Request: Below is a listing; print exactly its lines from the one containing "How many diamonds are in this image?" down to the one containing "Approximately how many", both inclusive, with every picture left out.

[Questions about shapes in pictures]
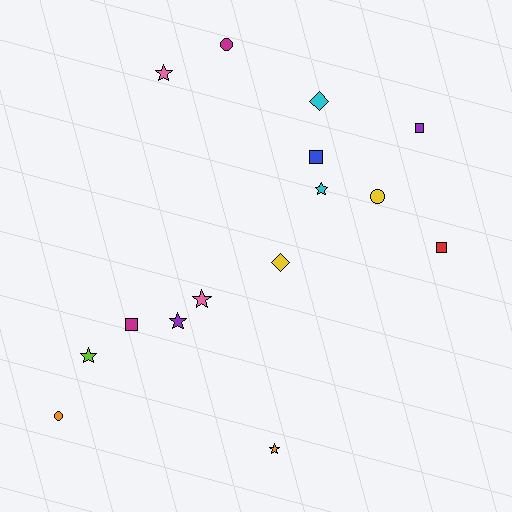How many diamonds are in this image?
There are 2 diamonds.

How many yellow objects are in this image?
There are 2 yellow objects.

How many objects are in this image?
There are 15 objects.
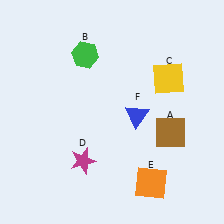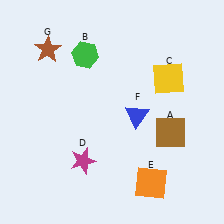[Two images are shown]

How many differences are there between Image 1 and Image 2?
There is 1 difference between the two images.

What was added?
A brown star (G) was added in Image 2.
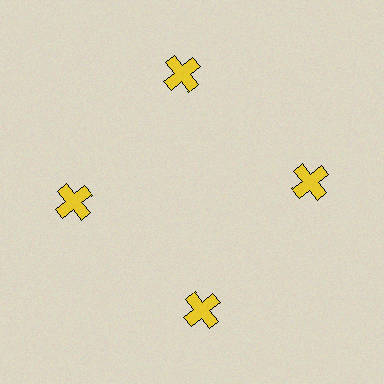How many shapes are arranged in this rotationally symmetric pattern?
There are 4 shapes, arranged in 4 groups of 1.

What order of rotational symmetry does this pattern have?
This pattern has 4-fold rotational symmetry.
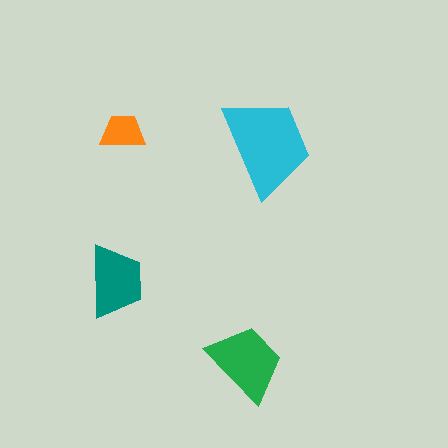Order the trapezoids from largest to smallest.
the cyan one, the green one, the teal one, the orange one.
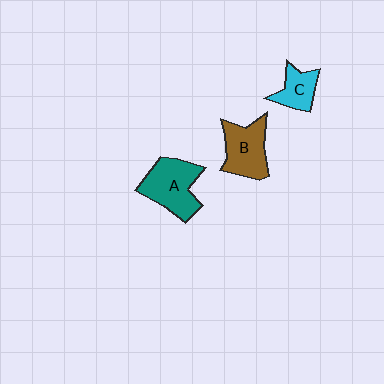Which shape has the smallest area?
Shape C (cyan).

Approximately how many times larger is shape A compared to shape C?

==

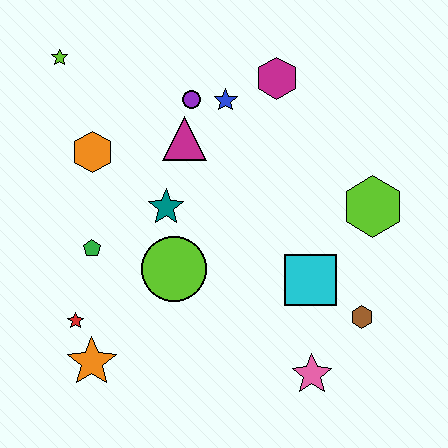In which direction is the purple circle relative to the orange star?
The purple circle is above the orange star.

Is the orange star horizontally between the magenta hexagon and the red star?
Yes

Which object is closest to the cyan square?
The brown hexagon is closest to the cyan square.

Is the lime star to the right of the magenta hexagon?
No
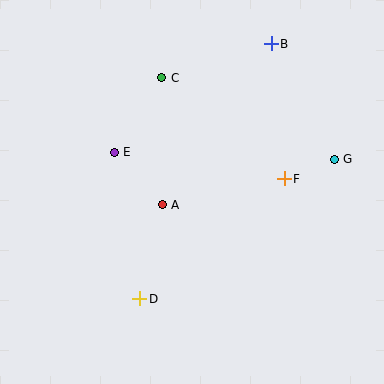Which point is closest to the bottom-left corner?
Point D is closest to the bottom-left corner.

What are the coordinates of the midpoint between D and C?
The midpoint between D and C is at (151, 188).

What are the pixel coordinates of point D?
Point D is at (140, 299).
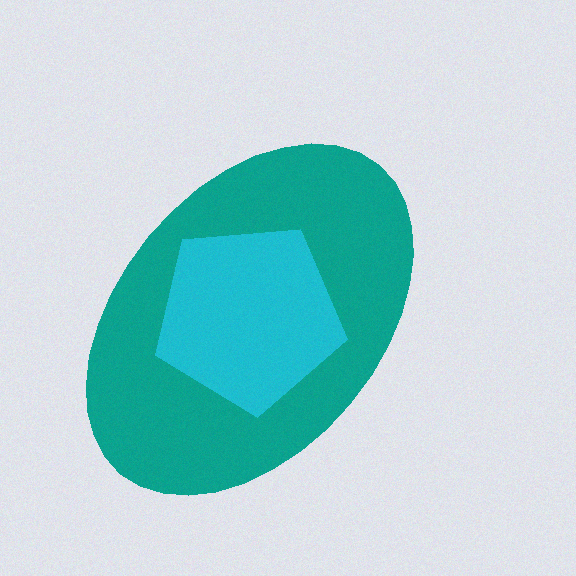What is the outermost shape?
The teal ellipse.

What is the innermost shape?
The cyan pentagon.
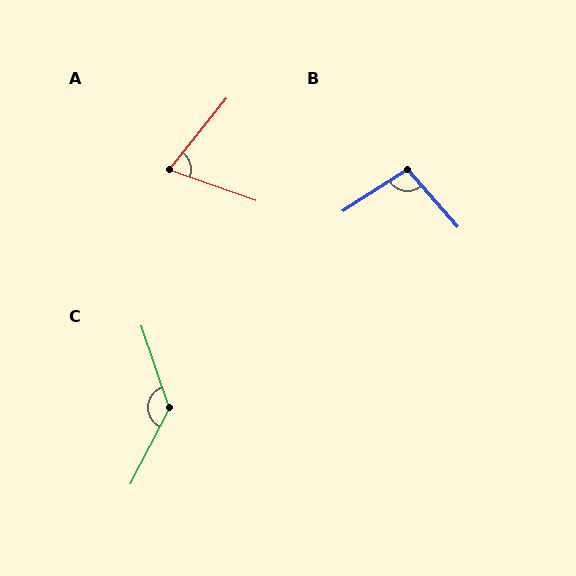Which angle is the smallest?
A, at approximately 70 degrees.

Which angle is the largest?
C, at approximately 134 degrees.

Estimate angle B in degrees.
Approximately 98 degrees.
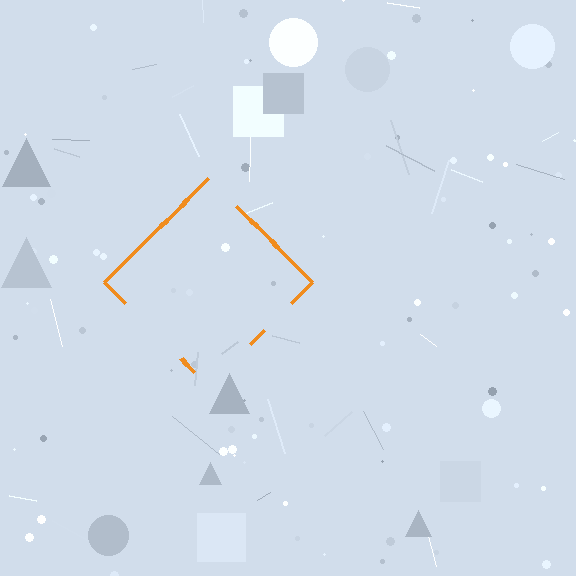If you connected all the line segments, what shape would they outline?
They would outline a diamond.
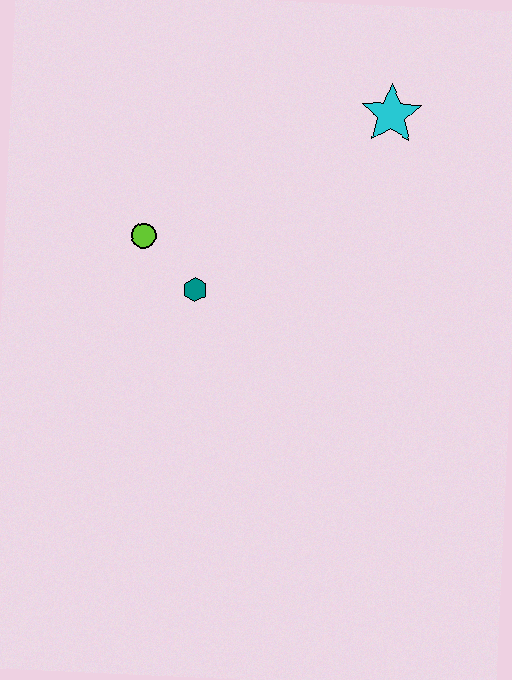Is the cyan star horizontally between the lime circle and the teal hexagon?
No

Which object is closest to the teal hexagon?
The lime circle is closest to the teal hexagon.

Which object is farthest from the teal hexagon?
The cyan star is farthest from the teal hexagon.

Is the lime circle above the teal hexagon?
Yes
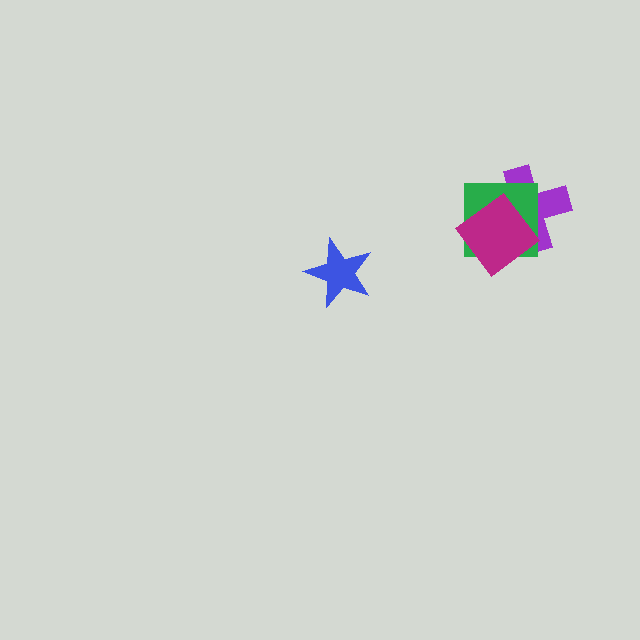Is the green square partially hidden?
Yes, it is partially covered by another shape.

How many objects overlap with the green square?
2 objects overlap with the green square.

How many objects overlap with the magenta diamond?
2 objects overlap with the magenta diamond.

Result of the exercise:
How many diamonds are in this image?
There are 2 diamonds.

How many yellow objects are in this image?
There are 2 yellow objects.

How many objects are in this image?
There are 15 objects.
[Two images are shown]

How many differences are there between Image 1 and Image 2?
There is 1 difference between the two images.

What was added?
A brown star (G) was added in Image 2.
How many shapes are arranged in this rotationally symmetric pattern?
There are 4 shapes, arranged in 4 groups of 1.

What order of rotational symmetry does this pattern have?
This pattern has 4-fold rotational symmetry.
Order the trapezoids from largest to smallest.
the cyan one, the green one, the teal one, the orange one.
Which shape has the smallest area?
Shape C (cyan).

Approximately how many times larger is shape A compared to shape C?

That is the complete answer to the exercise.